- EXERCISE DESCRIPTION:
The entries below contain pictures. Retype everything except those pictures, exactly as given.

- Data entries:

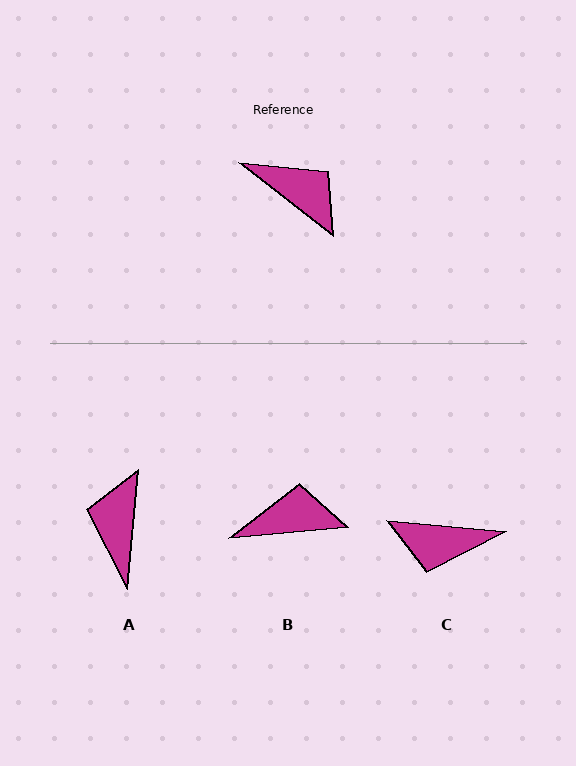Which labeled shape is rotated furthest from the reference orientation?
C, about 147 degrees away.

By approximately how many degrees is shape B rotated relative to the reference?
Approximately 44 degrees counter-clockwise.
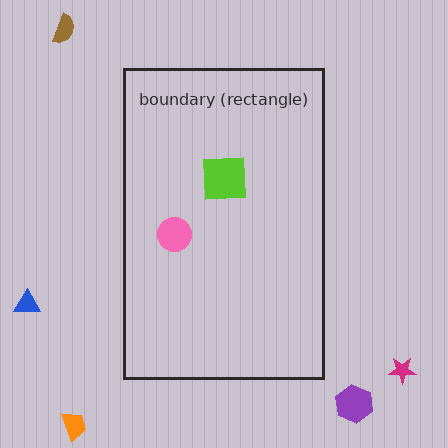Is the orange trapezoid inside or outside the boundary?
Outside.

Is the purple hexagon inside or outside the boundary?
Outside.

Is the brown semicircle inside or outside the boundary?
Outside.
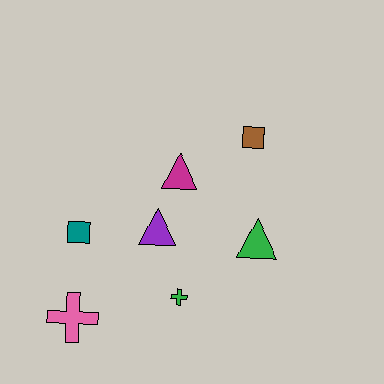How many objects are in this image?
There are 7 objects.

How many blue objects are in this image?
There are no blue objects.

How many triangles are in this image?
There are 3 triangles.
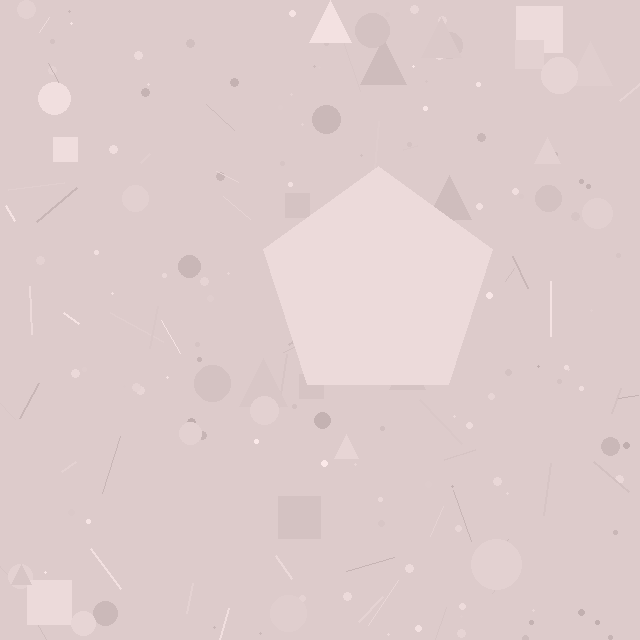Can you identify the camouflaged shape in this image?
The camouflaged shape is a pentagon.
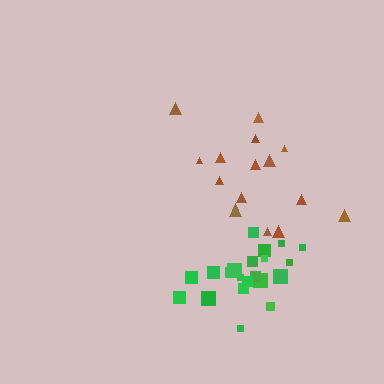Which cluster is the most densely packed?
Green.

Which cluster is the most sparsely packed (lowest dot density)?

- THE SOLUTION:
Which labeled shape is rotated furthest from the reference orientation?
C, about 147 degrees away.

By approximately how many degrees is shape B rotated relative to the reference?
Approximately 44 degrees counter-clockwise.
Is the orange trapezoid inside or outside the boundary?
Outside.

Is the purple hexagon inside or outside the boundary?
Outside.

Is the brown semicircle inside or outside the boundary?
Outside.
How many objects are in this image?
There are 7 objects.

How many blue objects are in this image?
There are no blue objects.

How many triangles are in this image?
There are 3 triangles.
Can you identify the camouflaged shape in this image?
The camouflaged shape is a pentagon.
Which cluster is the most densely packed?
Green.

Which cluster is the most sparsely packed (lowest dot density)?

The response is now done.